→ **GOAL**
As an exercise in exact copying, transcribe the lines below from the one holding "Is the temperature above or below 10°C?" through the last, with both ends included and pictures left out.

[Simple shape dataset records]
Begin
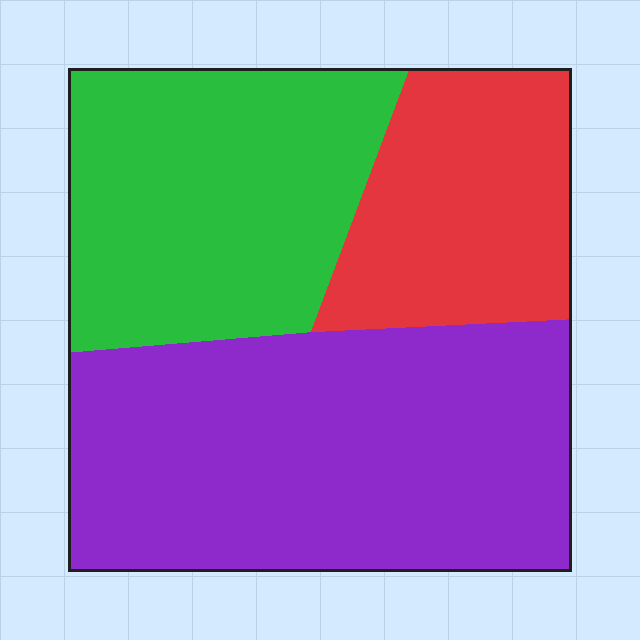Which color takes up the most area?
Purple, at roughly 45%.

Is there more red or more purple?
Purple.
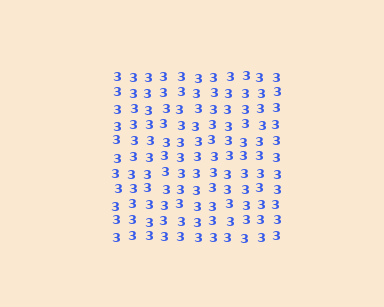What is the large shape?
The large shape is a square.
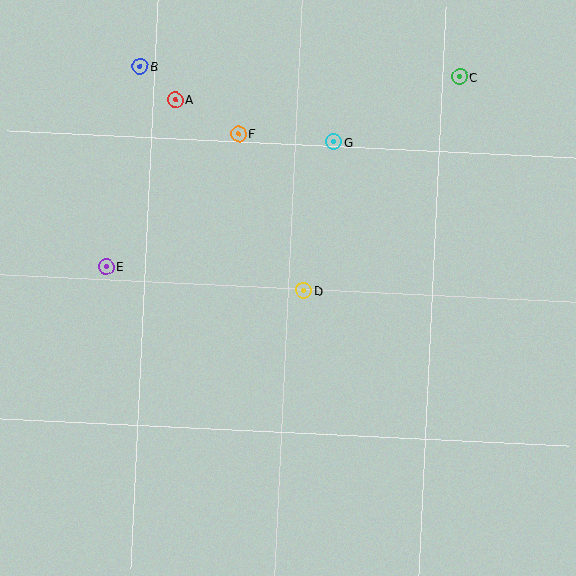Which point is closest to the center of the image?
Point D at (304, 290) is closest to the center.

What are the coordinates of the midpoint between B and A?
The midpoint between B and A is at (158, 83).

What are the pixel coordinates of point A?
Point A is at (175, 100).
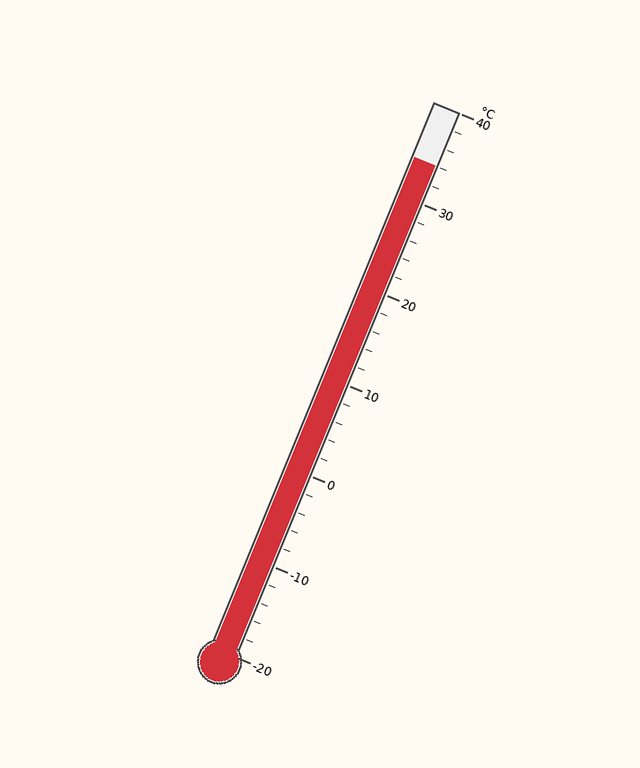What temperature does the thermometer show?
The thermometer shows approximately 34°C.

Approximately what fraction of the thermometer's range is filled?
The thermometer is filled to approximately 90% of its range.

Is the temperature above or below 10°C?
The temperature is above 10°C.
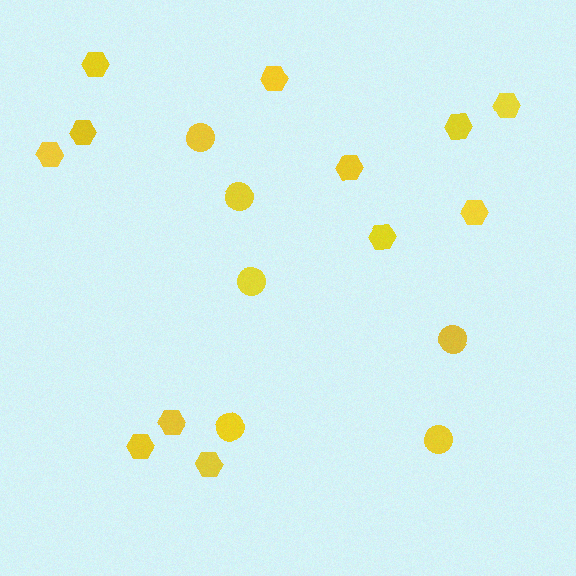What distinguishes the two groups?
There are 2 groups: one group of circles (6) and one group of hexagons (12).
End
→ **ANSWER TO THIS TASK**
Is the temperature above or below 10°C?
The temperature is above 10°C.
What distinguishes the two groups?
There are 2 groups: one group of circles (6) and one group of hexagons (12).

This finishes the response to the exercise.